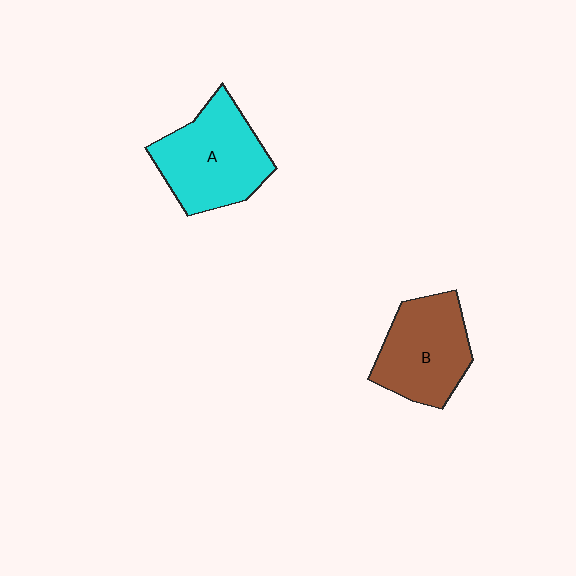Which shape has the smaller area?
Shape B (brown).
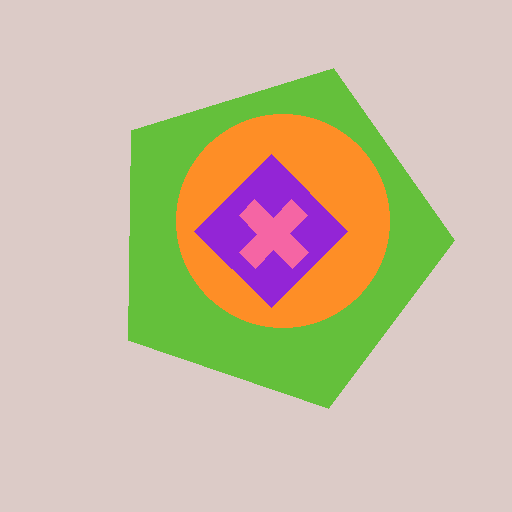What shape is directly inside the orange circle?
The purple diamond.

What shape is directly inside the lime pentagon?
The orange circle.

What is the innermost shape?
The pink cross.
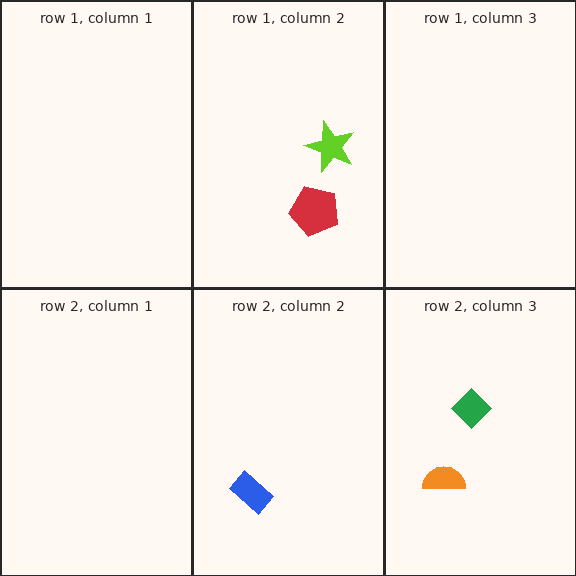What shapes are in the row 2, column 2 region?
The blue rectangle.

===============

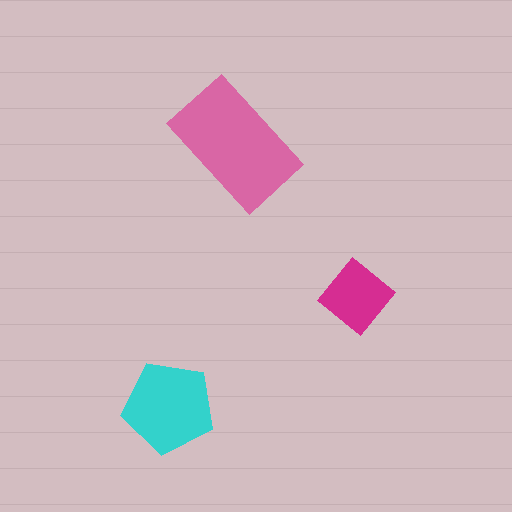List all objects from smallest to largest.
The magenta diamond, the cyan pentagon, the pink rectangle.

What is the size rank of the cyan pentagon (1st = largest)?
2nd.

===============

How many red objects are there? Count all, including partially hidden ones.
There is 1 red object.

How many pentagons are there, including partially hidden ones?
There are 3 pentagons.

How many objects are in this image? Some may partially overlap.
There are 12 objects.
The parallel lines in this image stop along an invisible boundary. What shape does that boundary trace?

===============

Start at the line with "How many objects", stop at the line with "The parallel lines", and return every line in that stretch exactly, those two included.

How many objects are in this image? Some may partially overlap.
There are 12 objects.
The parallel lines in this image stop along an invisible boundary. What shape does that boundary trace?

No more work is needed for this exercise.